[AIM]:
Give back exactly the lines from the one holding "What is the approximate midpoint between points C" to the bottom of the material, both included, and nothing more. No pictures.

(Synthetic figure question data)
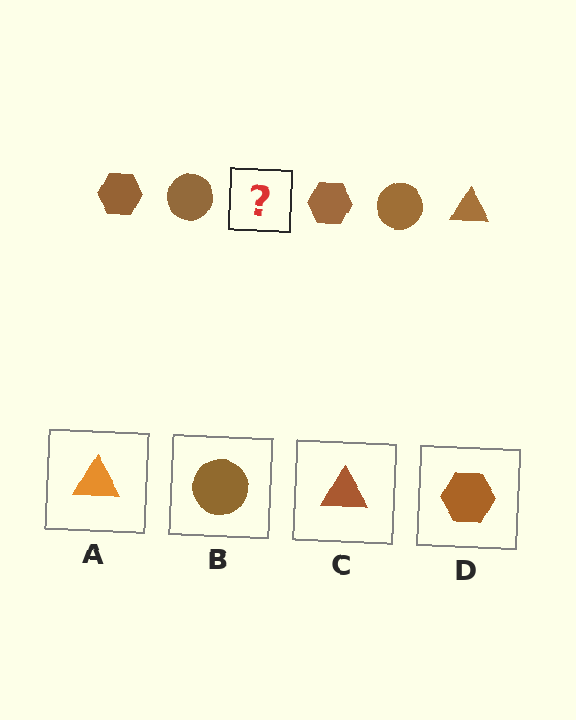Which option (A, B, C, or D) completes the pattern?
C.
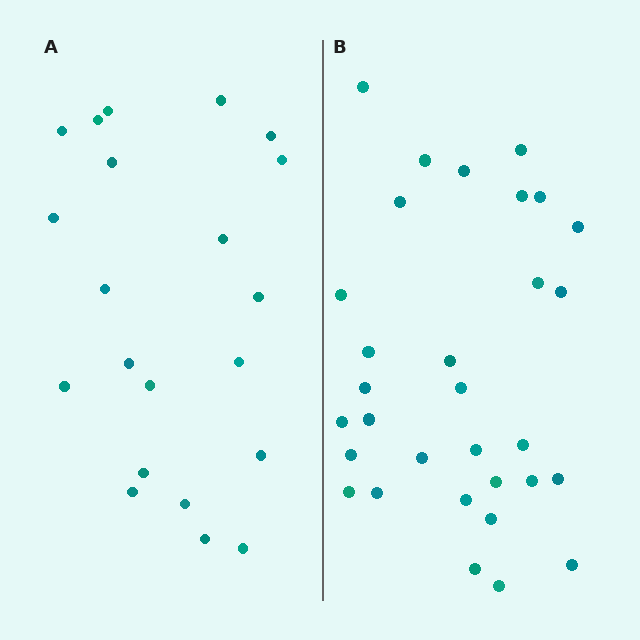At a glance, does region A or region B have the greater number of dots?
Region B (the right region) has more dots.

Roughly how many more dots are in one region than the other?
Region B has roughly 10 or so more dots than region A.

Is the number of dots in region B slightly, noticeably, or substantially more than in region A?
Region B has substantially more. The ratio is roughly 1.5 to 1.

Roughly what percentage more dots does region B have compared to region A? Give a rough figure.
About 50% more.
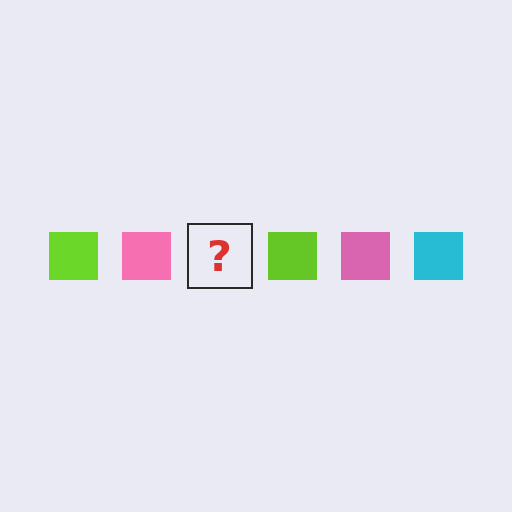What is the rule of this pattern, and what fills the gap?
The rule is that the pattern cycles through lime, pink, cyan squares. The gap should be filled with a cyan square.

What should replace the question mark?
The question mark should be replaced with a cyan square.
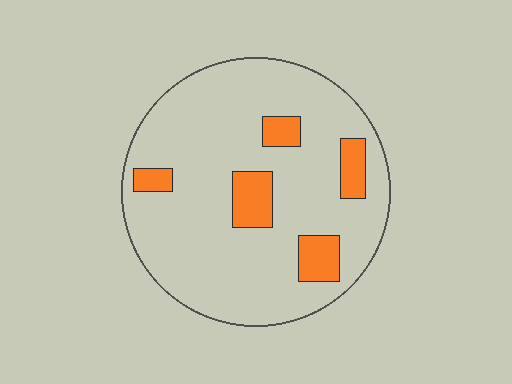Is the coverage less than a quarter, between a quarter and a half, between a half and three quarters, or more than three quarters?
Less than a quarter.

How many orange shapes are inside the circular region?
5.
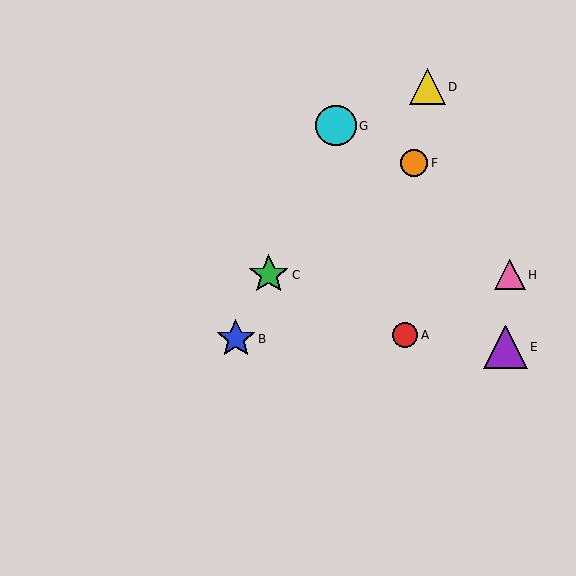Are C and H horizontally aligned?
Yes, both are at y≈275.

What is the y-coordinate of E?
Object E is at y≈347.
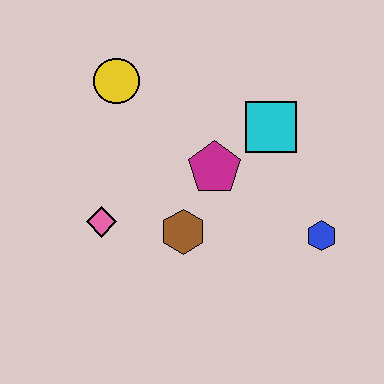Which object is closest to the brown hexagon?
The magenta pentagon is closest to the brown hexagon.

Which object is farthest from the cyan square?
The pink diamond is farthest from the cyan square.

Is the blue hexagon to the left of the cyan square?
No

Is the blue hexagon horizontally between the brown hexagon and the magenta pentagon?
No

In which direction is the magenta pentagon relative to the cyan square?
The magenta pentagon is to the left of the cyan square.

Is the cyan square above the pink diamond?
Yes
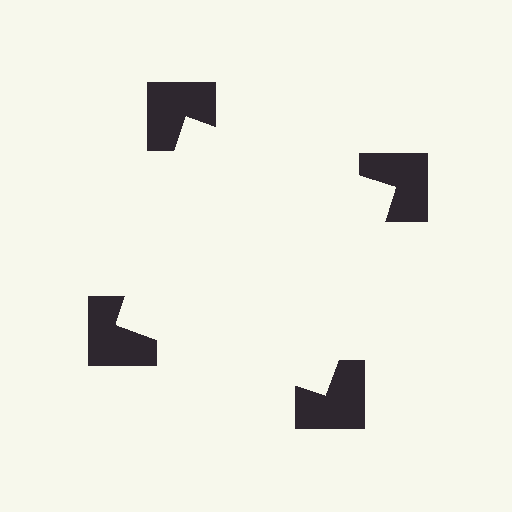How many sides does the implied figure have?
4 sides.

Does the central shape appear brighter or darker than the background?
It typically appears slightly brighter than the background, even though no actual brightness change is drawn.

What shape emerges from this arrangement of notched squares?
An illusory square — its edges are inferred from the aligned wedge cuts in the notched squares, not physically drawn.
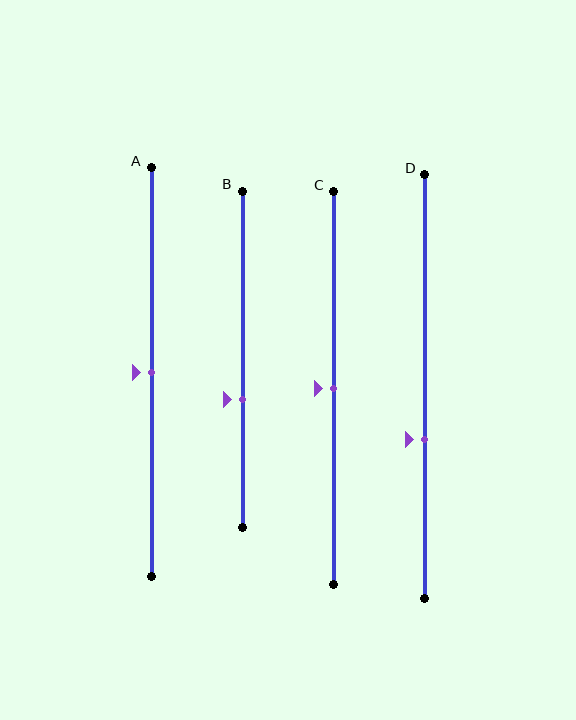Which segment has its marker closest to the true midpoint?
Segment A has its marker closest to the true midpoint.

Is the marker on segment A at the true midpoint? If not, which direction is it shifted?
Yes, the marker on segment A is at the true midpoint.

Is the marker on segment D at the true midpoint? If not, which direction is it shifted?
No, the marker on segment D is shifted downward by about 13% of the segment length.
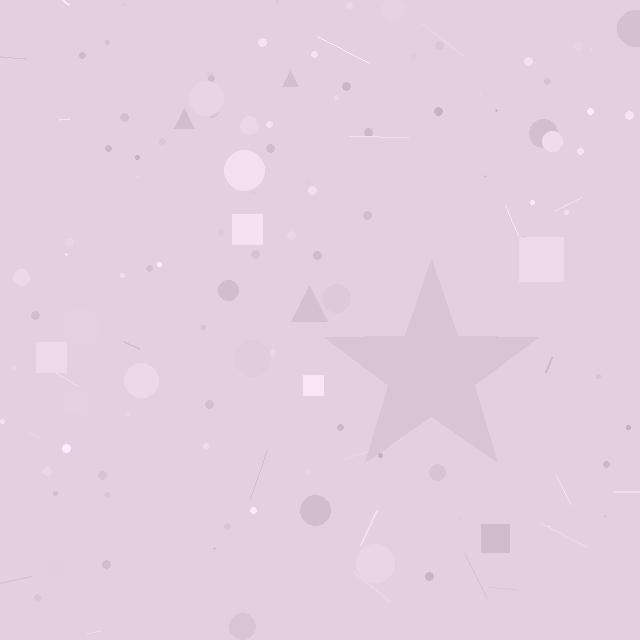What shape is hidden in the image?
A star is hidden in the image.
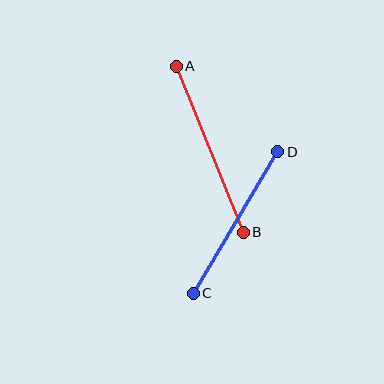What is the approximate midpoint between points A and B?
The midpoint is at approximately (210, 149) pixels.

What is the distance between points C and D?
The distance is approximately 165 pixels.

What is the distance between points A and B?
The distance is approximately 179 pixels.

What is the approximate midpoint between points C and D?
The midpoint is at approximately (235, 223) pixels.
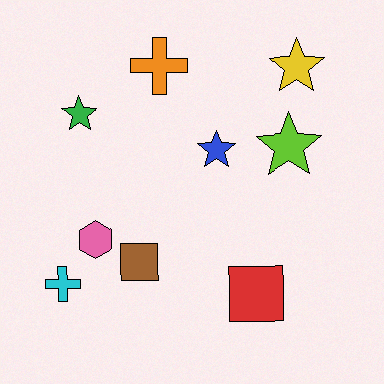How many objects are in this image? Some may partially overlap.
There are 9 objects.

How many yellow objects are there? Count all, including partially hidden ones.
There is 1 yellow object.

[WRITTEN ANSWER]:
What is the approximate midpoint between points C and D?
The midpoint is at approximately (235, 223) pixels.
How many objects are in this image? Some may partially overlap.
There are 9 objects.

How many yellow objects are there? Count all, including partially hidden ones.
There is 1 yellow object.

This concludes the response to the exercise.